[Records about rendered figures]
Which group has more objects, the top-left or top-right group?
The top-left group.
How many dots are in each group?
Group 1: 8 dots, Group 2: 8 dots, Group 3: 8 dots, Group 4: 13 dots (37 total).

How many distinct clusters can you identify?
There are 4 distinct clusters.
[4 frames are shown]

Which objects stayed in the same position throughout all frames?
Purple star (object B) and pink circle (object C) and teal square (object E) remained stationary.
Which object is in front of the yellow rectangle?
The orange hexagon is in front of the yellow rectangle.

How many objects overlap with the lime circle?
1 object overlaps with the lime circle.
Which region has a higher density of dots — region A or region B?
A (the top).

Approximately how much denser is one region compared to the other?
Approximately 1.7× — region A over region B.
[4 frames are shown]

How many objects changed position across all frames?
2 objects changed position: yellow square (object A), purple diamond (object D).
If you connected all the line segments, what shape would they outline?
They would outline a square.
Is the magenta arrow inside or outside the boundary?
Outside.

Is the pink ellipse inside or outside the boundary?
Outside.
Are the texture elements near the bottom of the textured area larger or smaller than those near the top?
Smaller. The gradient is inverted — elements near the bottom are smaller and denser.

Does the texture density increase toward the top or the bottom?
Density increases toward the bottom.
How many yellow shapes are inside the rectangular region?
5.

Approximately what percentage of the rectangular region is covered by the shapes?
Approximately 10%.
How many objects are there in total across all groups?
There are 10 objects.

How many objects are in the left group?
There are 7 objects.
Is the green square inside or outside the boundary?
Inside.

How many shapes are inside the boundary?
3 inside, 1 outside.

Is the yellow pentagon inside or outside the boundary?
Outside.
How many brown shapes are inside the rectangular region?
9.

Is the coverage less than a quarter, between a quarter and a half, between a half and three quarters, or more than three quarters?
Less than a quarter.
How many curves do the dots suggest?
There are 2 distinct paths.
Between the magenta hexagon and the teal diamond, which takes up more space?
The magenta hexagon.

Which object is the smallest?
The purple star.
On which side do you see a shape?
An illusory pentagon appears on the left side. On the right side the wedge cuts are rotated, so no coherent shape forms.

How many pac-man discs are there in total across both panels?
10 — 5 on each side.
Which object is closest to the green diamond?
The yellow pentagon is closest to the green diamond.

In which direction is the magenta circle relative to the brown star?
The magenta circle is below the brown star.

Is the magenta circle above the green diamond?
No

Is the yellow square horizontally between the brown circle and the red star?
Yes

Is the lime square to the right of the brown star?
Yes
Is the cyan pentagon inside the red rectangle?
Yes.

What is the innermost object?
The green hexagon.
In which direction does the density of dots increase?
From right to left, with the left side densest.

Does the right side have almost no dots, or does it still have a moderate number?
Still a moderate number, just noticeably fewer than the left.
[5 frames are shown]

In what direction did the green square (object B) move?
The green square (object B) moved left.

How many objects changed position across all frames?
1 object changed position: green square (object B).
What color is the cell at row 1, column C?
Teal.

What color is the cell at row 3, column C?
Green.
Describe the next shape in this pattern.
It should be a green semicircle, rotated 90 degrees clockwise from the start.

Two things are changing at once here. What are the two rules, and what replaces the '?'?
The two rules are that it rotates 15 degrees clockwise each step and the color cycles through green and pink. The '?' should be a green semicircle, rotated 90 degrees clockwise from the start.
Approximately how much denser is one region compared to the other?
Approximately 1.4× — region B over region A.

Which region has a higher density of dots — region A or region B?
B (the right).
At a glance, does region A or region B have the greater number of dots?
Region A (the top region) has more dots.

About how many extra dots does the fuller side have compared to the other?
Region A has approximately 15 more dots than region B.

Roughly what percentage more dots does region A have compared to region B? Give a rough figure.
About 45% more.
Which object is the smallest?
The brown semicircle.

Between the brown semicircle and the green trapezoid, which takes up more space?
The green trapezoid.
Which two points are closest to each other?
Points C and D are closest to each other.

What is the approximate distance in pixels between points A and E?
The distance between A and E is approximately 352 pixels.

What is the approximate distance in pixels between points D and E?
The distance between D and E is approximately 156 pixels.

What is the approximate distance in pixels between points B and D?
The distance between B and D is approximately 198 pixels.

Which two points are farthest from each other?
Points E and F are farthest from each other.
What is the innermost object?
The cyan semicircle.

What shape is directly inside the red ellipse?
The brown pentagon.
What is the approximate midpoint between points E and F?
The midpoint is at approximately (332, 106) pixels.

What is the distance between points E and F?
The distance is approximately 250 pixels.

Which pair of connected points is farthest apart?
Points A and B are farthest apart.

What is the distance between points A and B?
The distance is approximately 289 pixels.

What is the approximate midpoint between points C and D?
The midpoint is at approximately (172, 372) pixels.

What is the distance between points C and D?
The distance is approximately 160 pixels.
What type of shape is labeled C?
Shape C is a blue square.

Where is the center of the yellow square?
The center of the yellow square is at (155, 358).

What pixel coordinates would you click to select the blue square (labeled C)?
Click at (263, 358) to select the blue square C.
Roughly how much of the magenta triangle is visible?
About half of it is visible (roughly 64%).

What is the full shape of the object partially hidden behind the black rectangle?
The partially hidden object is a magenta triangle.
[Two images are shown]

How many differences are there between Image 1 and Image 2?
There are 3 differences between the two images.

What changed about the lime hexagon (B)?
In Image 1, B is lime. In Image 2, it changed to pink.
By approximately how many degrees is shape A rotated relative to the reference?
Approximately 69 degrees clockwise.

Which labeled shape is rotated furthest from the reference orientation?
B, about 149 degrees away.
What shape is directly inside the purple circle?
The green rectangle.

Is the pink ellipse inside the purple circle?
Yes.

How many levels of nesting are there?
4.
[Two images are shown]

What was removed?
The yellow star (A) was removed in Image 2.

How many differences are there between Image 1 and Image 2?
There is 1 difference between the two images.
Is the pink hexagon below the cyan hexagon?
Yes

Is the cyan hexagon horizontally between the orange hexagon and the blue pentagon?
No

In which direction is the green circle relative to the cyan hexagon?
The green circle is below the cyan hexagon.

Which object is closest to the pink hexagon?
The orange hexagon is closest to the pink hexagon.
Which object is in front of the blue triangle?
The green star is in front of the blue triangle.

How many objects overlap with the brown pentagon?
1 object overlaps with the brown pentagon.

▶ _Goal of the exercise_
Copy every record exactly, with nothing added or dropped.

▶ _Correct answer_
Which group has more objects, the top-left or top-right group?
The top-left group.
How many dots are in each group?
Group 1: 8 dots, Group 2: 8 dots, Group 3: 8 dots, Group 4: 13 dots (37 total).

How many distinct clusters can you identify?
There are 4 distinct clusters.
[4 frames are shown]

Which objects stayed in the same position throughout all frames?
Purple star (object B) and pink circle (object C) and teal square (object E) remained stationary.
Which object is in front of the yellow rectangle?
The orange hexagon is in front of the yellow rectangle.

How many objects overlap with the lime circle?
1 object overlaps with the lime circle.
Which region has a higher density of dots — region A or region B?
A (the top).

Approximately how much denser is one region compared to the other?
Approximately 1.7× — region A over region B.
[4 frames are shown]

How many objects changed position across all frames?
2 objects changed position: yellow square (object A), purple diamond (object D).
If you connected all the line segments, what shape would they outline?
They would outline a square.
Is the magenta arrow inside or outside the boundary?
Outside.

Is the pink ellipse inside or outside the boundary?
Outside.
Are the texture elements near the bottom of the textured area larger or smaller than those near the top?
Smaller. The gradient is inverted — elements near the bottom are smaller and denser.

Does the texture density increase toward the top or the bottom?
Density increases toward the bottom.
How many yellow shapes are inside the rectangular region?
5.

Approximately what percentage of the rectangular region is covered by the shapes?
Approximately 10%.
How many objects are there in total across all groups?
There are 10 objects.

How many objects are in the left group?
There are 7 objects.
Is the green square inside or outside the boundary?
Inside.

How many shapes are inside the boundary?
3 inside, 1 outside.

Is the yellow pentagon inside or outside the boundary?
Outside.
How many brown shapes are inside the rectangular region?
9.

Is the coverage less than a quarter, between a quarter and a half, between a half and three quarters, or more than three quarters?
Less than a quarter.
How many curves do the dots suggest?
There are 2 distinct paths.
Between the magenta hexagon and the teal diamond, which takes up more space?
The magenta hexagon.

Which object is the smallest?
The purple star.
On which side do you see a shape?
An illusory pentagon appears on the left side. On the right side the wedge cuts are rotated, so no coherent shape forms.

How many pac-man discs are there in total across both panels?
10 — 5 on each side.
Which object is closest to the green diamond?
The yellow pentagon is closest to the green diamond.

In which direction is the magenta circle relative to the brown star?
The magenta circle is below the brown star.

Is the magenta circle above the green diamond?
No

Is the yellow square horizontally between the brown circle and the red star?
Yes

Is the lime square to the right of the brown star?
Yes
Is the cyan pentagon inside the red rectangle?
Yes.

What is the innermost object?
The green hexagon.
In which direction does the density of dots increase?
From right to left, with the left side densest.

Does the right side have almost no dots, or does it still have a moderate number?
Still a moderate number, just noticeably fewer than the left.
[5 frames are shown]

In what direction did the green square (object B) move?
The green square (object B) moved left.

How many objects changed position across all frames?
1 object changed position: green square (object B).
What color is the cell at row 1, column C?
Teal.

What color is the cell at row 3, column C?
Green.
Describe the next shape in this pattern.
It should be a green semicircle, rotated 90 degrees clockwise from the start.

Two things are changing at once here. What are the two rules, and what replaces the '?'?
The two rules are that it rotates 15 degrees clockwise each step and the color cycles through green and pink. The '?' should be a green semicircle, rotated 90 degrees clockwise from the start.
Approximately how much denser is one region compared to the other?
Approximately 1.4× — region B over region A.

Which region has a higher density of dots — region A or region B?
B (the right).
At a glance, does region A or region B have the greater number of dots?
Region A (the top region) has more dots.

About how many extra dots does the fuller side have compared to the other?
Region A has approximately 15 more dots than region B.

Roughly what percentage more dots does region A have compared to region B? Give a rough figure.
About 45% more.
Which object is the smallest?
The brown semicircle.

Between the brown semicircle and the green trapezoid, which takes up more space?
The green trapezoid.
Which two points are closest to each other?
Points C and D are closest to each other.

What is the approximate distance in pixels between points A and E?
The distance between A and E is approximately 352 pixels.

What is the approximate distance in pixels between points D and E?
The distance between D and E is approximately 156 pixels.

What is the approximate distance in pixels between points B and D?
The distance between B and D is approximately 198 pixels.

Which two points are farthest from each other?
Points E and F are farthest from each other.
What is the innermost object?
The cyan semicircle.

What shape is directly inside the red ellipse?
The brown pentagon.
What is the approximate midpoint between points E and F?
The midpoint is at approximately (332, 106) pixels.

What is the distance between points E and F?
The distance is approximately 250 pixels.

Which pair of connected points is farthest apart?
Points A and B are farthest apart.

What is the distance between points A and B?
The distance is approximately 289 pixels.

What is the approximate midpoint between points C and D?
The midpoint is at approximately (172, 372) pixels.

What is the distance between points C and D?
The distance is approximately 160 pixels.
What type of shape is labeled C?
Shape C is a blue square.

Where is the center of the yellow square?
The center of the yellow square is at (155, 358).

What pixel coordinates would you click to select the blue square (labeled C)?
Click at (263, 358) to select the blue square C.
Roughly how much of the magenta triangle is visible?
About half of it is visible (roughly 64%).

What is the full shape of the object partially hidden behind the black rectangle?
The partially hidden object is a magenta triangle.
[Two images are shown]

How many differences are there between Image 1 and Image 2?
There are 3 differences between the two images.

What changed about the lime hexagon (B)?
In Image 1, B is lime. In Image 2, it changed to pink.
By approximately how many degrees is shape A rotated relative to the reference?
Approximately 69 degrees clockwise.

Which labeled shape is rotated furthest from the reference orientation?
B, about 149 degrees away.
What shape is directly inside the purple circle?
The green rectangle.

Is the pink ellipse inside the purple circle?
Yes.

How many levels of nesting are there?
4.
[Two images are shown]

What was removed?
The yellow star (A) was removed in Image 2.

How many differences are there between Image 1 and Image 2?
There is 1 difference between the two images.
Is the pink hexagon below the cyan hexagon?
Yes

Is the cyan hexagon horizontally between the orange hexagon and the blue pentagon?
No

In which direction is the green circle relative to the cyan hexagon?
The green circle is below the cyan hexagon.

Which object is closest to the pink hexagon?
The orange hexagon is closest to the pink hexagon.
Which object is in front of the blue triangle?
The green star is in front of the blue triangle.

How many objects overlap with the brown pentagon?
1 object overlaps with the brown pentagon.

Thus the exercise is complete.